__Goal of the exercise__
Without changing a character, return the entries, but not the images they hold.

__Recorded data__

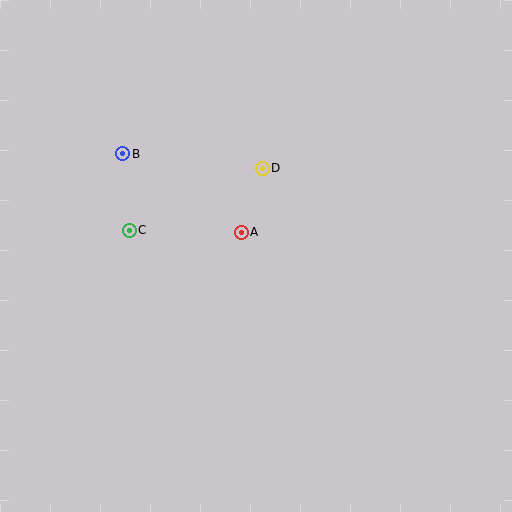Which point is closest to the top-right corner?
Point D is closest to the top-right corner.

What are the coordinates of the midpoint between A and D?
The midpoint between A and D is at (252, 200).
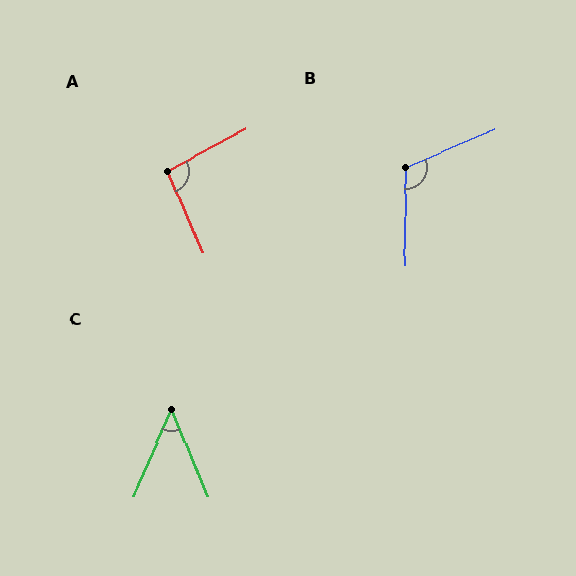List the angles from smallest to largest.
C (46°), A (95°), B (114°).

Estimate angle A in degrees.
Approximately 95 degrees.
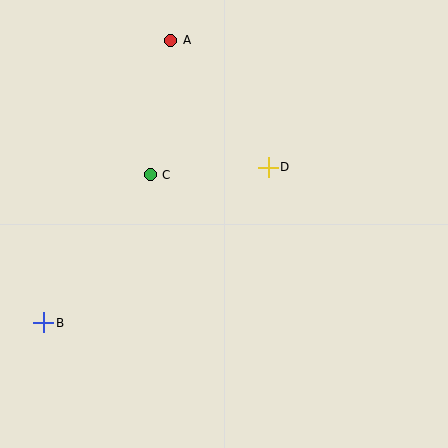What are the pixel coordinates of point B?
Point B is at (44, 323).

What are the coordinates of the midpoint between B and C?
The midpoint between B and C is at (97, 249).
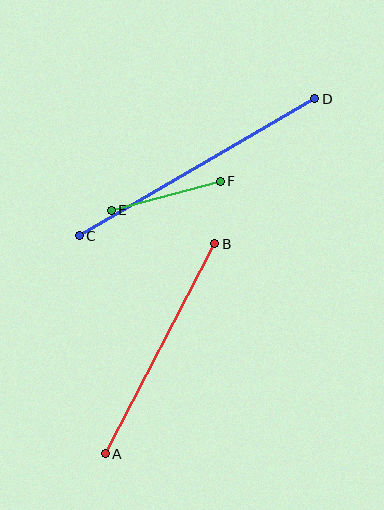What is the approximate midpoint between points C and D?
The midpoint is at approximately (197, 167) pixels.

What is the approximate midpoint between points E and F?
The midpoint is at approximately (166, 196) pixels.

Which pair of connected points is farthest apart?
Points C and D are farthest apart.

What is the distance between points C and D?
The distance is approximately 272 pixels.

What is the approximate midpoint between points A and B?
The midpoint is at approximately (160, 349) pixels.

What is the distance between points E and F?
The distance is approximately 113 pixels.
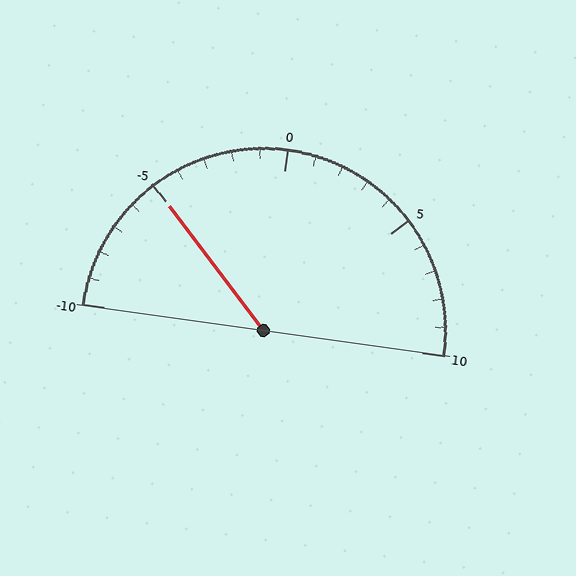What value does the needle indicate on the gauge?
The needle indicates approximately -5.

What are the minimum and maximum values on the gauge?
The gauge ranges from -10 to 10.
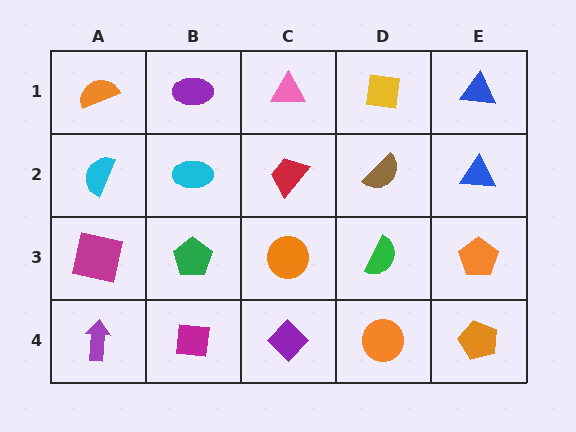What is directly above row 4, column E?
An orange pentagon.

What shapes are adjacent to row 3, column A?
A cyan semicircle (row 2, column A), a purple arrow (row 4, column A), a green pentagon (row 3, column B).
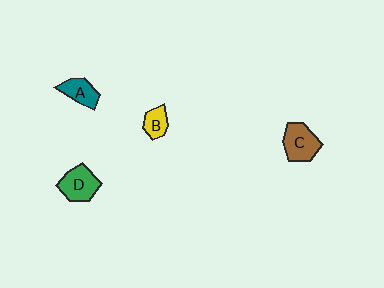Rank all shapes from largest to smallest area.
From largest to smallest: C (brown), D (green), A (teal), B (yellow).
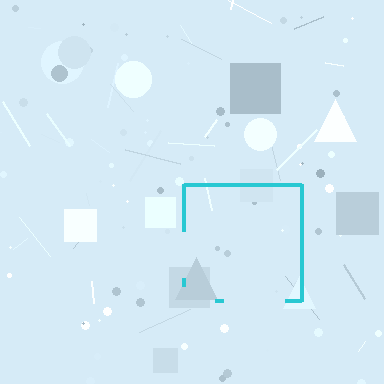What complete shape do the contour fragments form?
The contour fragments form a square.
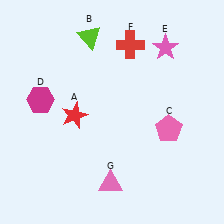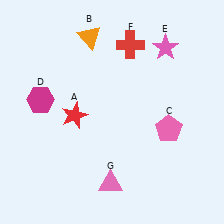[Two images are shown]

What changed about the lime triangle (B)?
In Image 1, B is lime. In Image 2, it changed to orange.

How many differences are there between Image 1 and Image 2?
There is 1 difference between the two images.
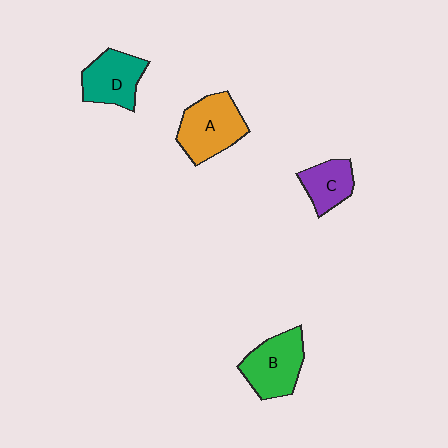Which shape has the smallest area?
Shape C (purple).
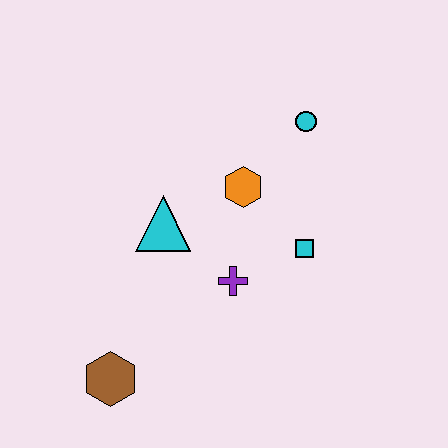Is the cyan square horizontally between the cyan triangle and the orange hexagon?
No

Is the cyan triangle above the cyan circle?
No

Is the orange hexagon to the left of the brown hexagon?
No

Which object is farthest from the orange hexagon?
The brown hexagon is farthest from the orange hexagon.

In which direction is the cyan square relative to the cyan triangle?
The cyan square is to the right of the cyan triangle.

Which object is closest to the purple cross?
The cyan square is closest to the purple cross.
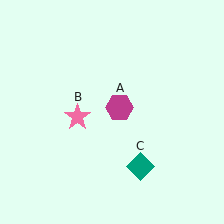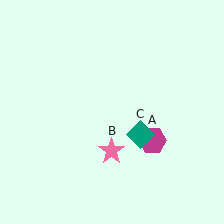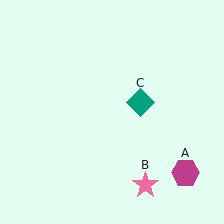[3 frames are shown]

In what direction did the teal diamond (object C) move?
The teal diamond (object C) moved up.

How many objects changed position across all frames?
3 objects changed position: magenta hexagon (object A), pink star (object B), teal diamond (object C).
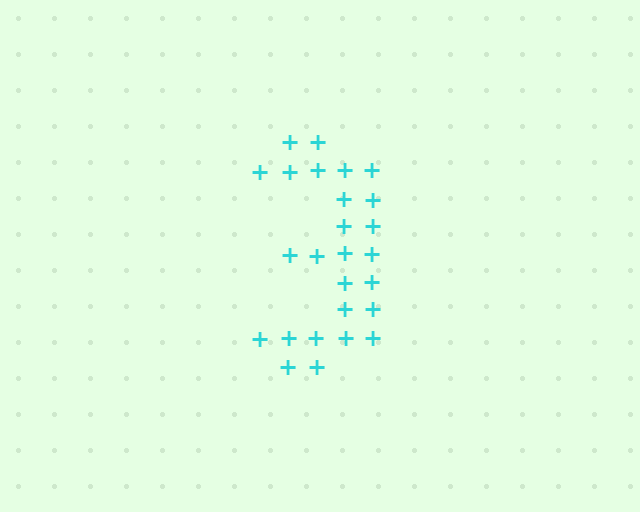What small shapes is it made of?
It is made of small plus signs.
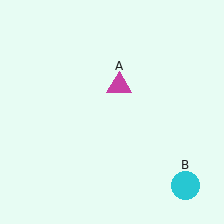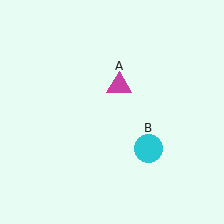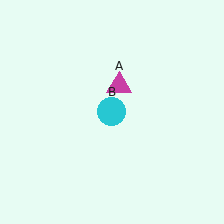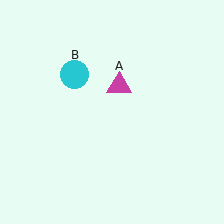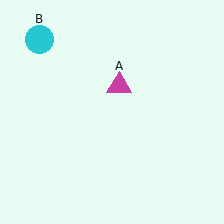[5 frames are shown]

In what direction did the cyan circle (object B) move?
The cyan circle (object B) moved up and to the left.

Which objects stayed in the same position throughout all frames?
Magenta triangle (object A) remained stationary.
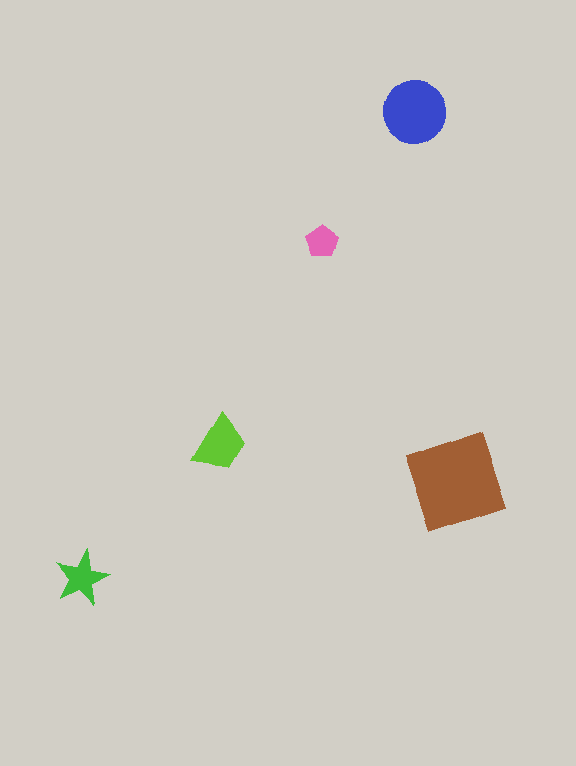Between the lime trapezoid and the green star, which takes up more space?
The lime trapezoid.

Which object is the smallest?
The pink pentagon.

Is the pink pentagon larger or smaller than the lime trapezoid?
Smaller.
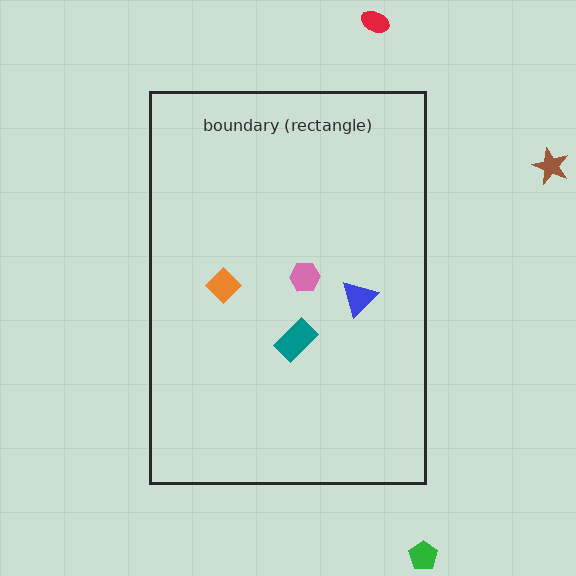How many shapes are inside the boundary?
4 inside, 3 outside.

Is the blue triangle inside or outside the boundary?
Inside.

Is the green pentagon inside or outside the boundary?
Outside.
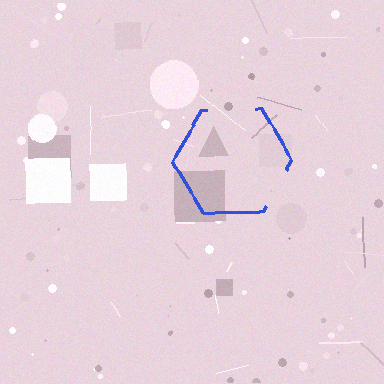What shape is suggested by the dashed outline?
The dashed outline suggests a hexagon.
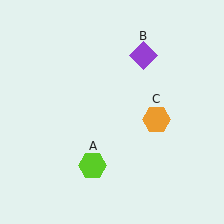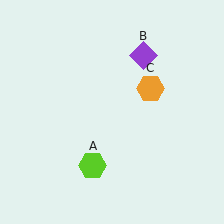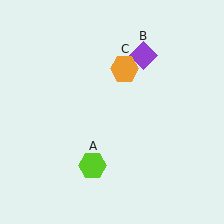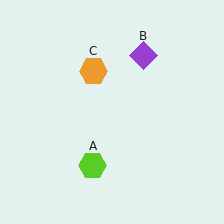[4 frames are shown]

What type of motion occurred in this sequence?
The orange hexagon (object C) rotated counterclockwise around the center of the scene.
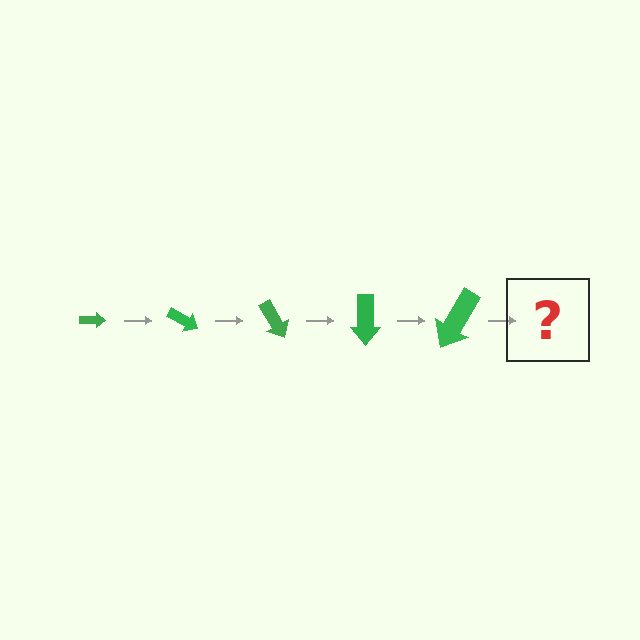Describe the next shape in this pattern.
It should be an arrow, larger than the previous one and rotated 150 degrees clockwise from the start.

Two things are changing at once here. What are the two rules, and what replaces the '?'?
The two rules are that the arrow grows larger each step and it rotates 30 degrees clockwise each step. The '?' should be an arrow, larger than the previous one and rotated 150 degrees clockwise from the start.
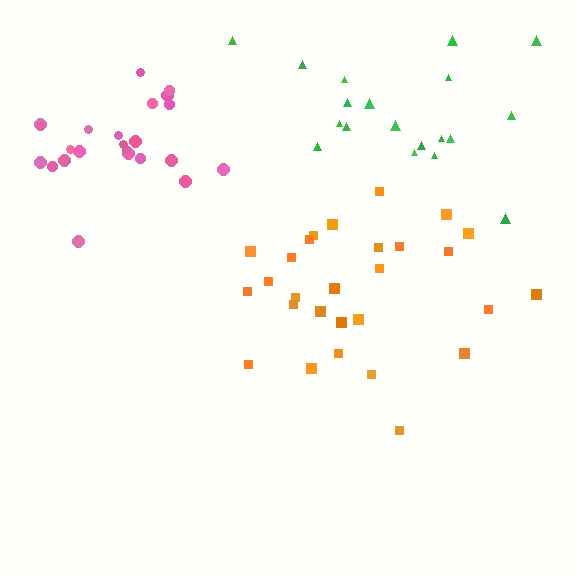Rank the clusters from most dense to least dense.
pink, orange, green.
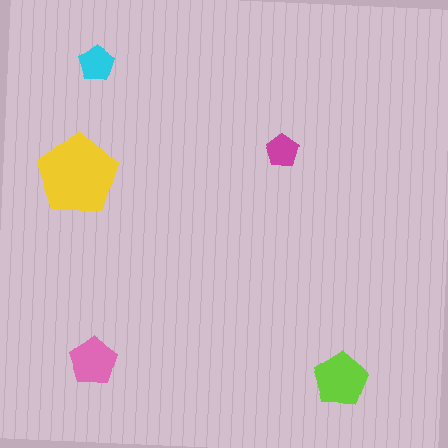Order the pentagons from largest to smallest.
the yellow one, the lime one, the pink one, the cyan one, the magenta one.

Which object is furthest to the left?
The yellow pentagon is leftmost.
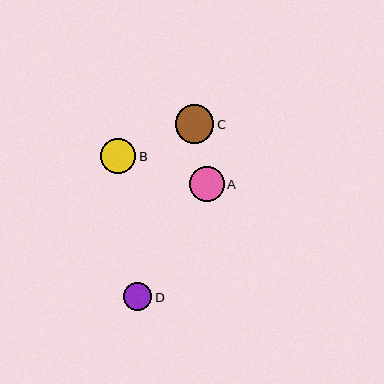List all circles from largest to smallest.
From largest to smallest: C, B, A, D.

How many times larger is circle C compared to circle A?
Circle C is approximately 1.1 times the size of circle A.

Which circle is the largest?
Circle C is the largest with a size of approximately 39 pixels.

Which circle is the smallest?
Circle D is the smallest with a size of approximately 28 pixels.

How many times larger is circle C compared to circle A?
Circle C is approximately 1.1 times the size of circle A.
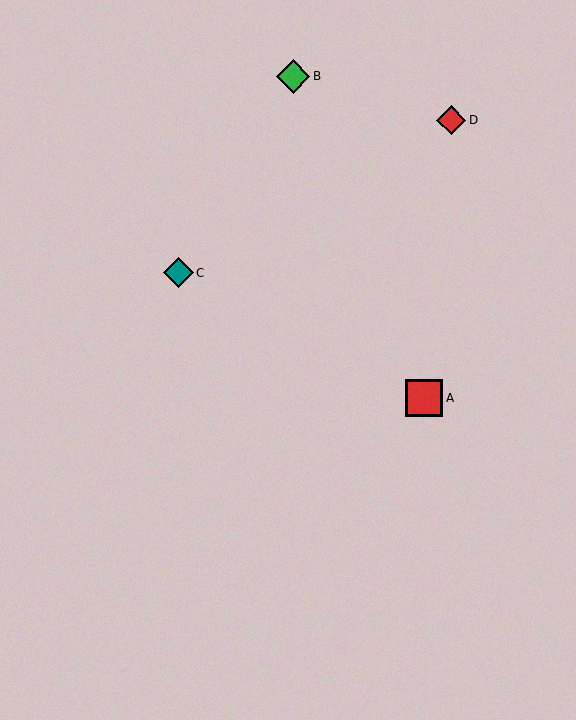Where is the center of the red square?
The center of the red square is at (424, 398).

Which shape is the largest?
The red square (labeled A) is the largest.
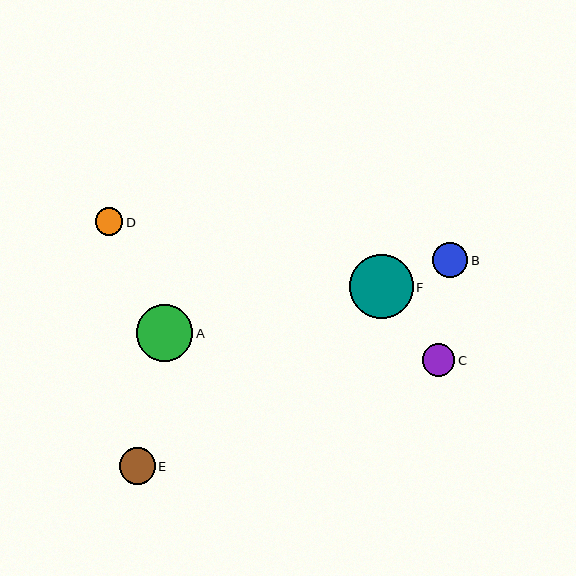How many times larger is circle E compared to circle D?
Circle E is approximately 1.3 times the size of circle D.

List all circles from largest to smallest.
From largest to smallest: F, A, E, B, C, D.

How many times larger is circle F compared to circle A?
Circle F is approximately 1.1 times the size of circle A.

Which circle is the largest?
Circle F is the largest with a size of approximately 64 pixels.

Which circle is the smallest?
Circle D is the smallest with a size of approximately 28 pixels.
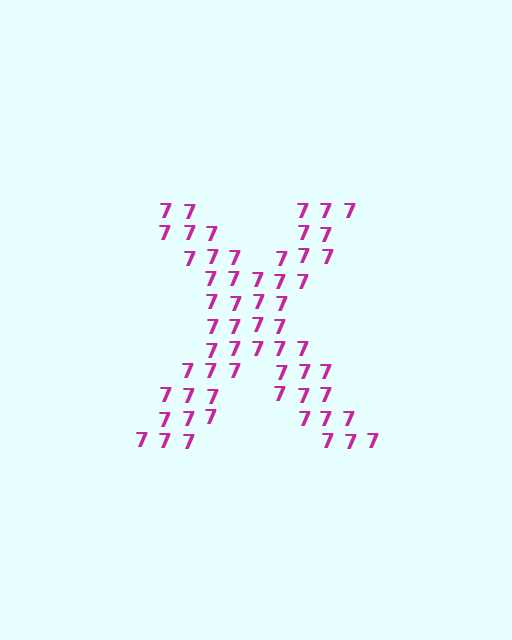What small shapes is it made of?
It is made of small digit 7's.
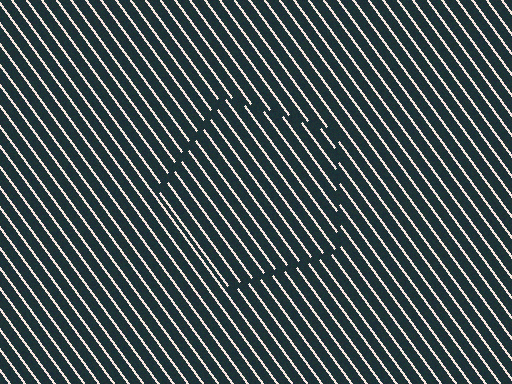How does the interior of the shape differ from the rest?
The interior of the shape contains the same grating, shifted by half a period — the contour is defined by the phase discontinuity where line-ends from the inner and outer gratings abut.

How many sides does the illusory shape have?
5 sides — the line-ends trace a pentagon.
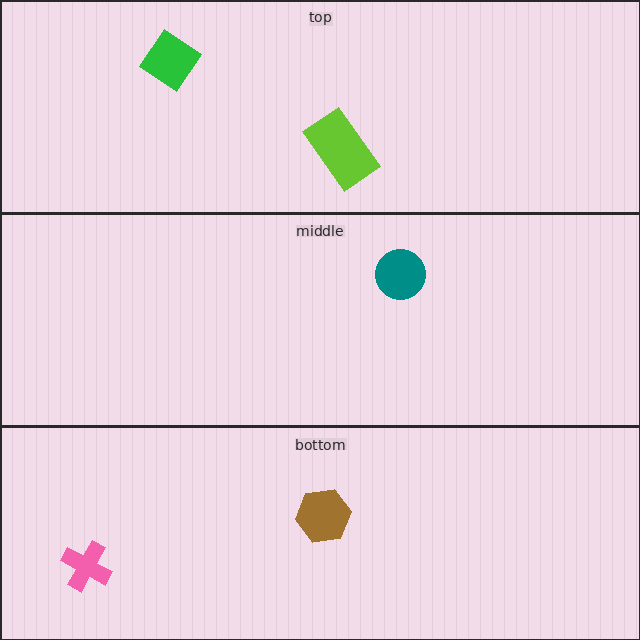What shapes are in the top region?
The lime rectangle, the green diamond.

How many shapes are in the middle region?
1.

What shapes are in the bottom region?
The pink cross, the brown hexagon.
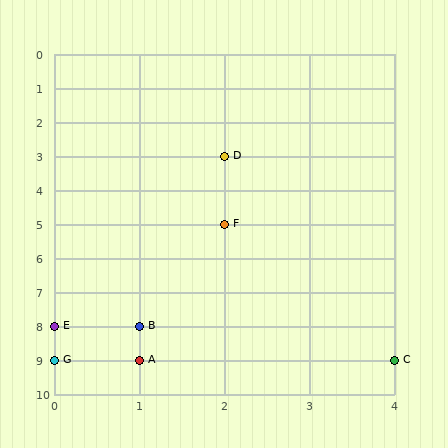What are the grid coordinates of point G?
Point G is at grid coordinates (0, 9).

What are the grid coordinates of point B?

__Exercise result__
Which point is closest to the top-right corner?
Point D is closest to the top-right corner.

What are the coordinates of the midpoint between A and D?
The midpoint between A and D is at (252, 200).
List the angles from smallest to largest.
C (46°), A (95°), B (114°).

Estimate angle A in degrees.
Approximately 95 degrees.
What are the pixel coordinates of point B?
Point B is at (44, 323).

What are the coordinates of the midpoint between B and C?
The midpoint between B and C is at (97, 249).
What is the approximate midpoint between points C and D?
The midpoint is at approximately (197, 167) pixels.

What is the approximate midpoint between points E and F?
The midpoint is at approximately (166, 196) pixels.

Which pair of connected points is farthest apart?
Points C and D are farthest apart.

What is the distance between points C and D?
The distance is approximately 272 pixels.

What is the approximate midpoint between points A and B?
The midpoint is at approximately (160, 349) pixels.

What is the distance between points E and F?
The distance is approximately 113 pixels.
What value does the needle indicate on the gauge?
The needle indicates approximately -5.

What are the minimum and maximum values on the gauge?
The gauge ranges from -10 to 10.
What is directly above row 4, column E?
An orange pentagon.

What shapes are adjacent to row 3, column A?
A cyan semicircle (row 2, column A), a purple arrow (row 4, column A), a green pentagon (row 3, column B).
Rank all shapes from largest to smallest area.
From largest to smallest: C (brown), D (green), A (teal), B (yellow).
What complete shape do the contour fragments form?
The contour fragments form a square.
[Two images are shown]

What changed about the lime triangle (B)?
In Image 1, B is lime. In Image 2, it changed to orange.

How many differences are there between Image 1 and Image 2?
There is 1 difference between the two images.
Which shape has the smallest area?
Shape C (purple).
Is the cyan square horizontally between the cyan triangle and the orange hexagon?
No

Is the cyan triangle above the cyan circle?
No

Is the orange hexagon to the left of the brown hexagon?
No

Which object is farthest from the orange hexagon?
The brown hexagon is farthest from the orange hexagon.

In which direction is the cyan square relative to the cyan triangle?
The cyan square is to the right of the cyan triangle.

Which object is closest to the purple cross?
The cyan square is closest to the purple cross.
[3 frames are shown]

In what direction did the teal diamond (object C) move?
The teal diamond (object C) moved up.

How many objects changed position across all frames?
3 objects changed position: magenta hexagon (object A), pink star (object B), teal diamond (object C).
What small shapes is it made of?
It is made of small plus signs.
[5 frames are shown]

In what direction did the cyan circle (object B) move?
The cyan circle (object B) moved up and to the left.

Which objects stayed in the same position throughout all frames?
Magenta triangle (object A) remained stationary.
Between the lime trapezoid and the green star, which takes up more space?
The lime trapezoid.

Which object is the smallest?
The pink pentagon.

Is the pink pentagon larger or smaller than the lime trapezoid?
Smaller.
How many shapes are inside the boundary?
4 inside, 3 outside.

Is the blue triangle inside or outside the boundary?
Inside.

Is the green pentagon inside or outside the boundary?
Outside.
What shape is suggested by the dashed outline?
The dashed outline suggests a hexagon.
[4 frames are shown]

What type of motion occurred in this sequence?
The orange hexagon (object C) rotated counterclockwise around the center of the scene.
Describe the next shape in this pattern.
It should be an arrow, larger than the previous one and rotated 150 degrees clockwise from the start.

Two things are changing at once here. What are the two rules, and what replaces the '?'?
The two rules are that the arrow grows larger each step and it rotates 30 degrees clockwise each step. The '?' should be an arrow, larger than the previous one and rotated 150 degrees clockwise from the start.
Rank the clusters from most dense to least dense.
pink, orange, green.
Order the pentagons from largest to smallest.
the yellow one, the lime one, the pink one, the cyan one, the magenta one.

Which object is furthest to the left?
The yellow pentagon is leftmost.
List all circles from largest to smallest.
From largest to smallest: C, B, A, D.

How many times larger is circle C compared to circle A?
Circle C is approximately 1.1 times the size of circle A.

Which circle is the largest?
Circle C is the largest with a size of approximately 39 pixels.

Which circle is the smallest?
Circle D is the smallest with a size of approximately 28 pixels.

How many times larger is circle C compared to circle A?
Circle C is approximately 1.1 times the size of circle A.
Where is the center of the red square?
The center of the red square is at (424, 398).

Which shape is the largest?
The red square (labeled A) is the largest.
How many times larger is circle E compared to circle D?
Circle E is approximately 1.3 times the size of circle D.

List all circles from largest to smallest.
From largest to smallest: F, A, E, B, C, D.

How many times larger is circle F compared to circle A?
Circle F is approximately 1.1 times the size of circle A.

Which circle is the largest?
Circle F is the largest with a size of approximately 64 pixels.

Which circle is the smallest?
Circle D is the smallest with a size of approximately 28 pixels.
What small shapes is it made of?
It is made of small digit 7's.
How does the interior of the shape differ from the rest?
The interior of the shape contains the same grating, shifted by half a period — the contour is defined by the phase discontinuity where line-ends from the inner and outer gratings abut.

How many sides does the illusory shape have?
5 sides — the line-ends trace a pentagon.
What shapes are in the top region?
The lime rectangle, the green diamond.

How many shapes are in the middle region?
1.

What shapes are in the bottom region?
The pink cross, the brown hexagon.
What are the grid coordinates of point G?
Point G is at grid coordinates (0, 9).

What are the grid coordinates of point B?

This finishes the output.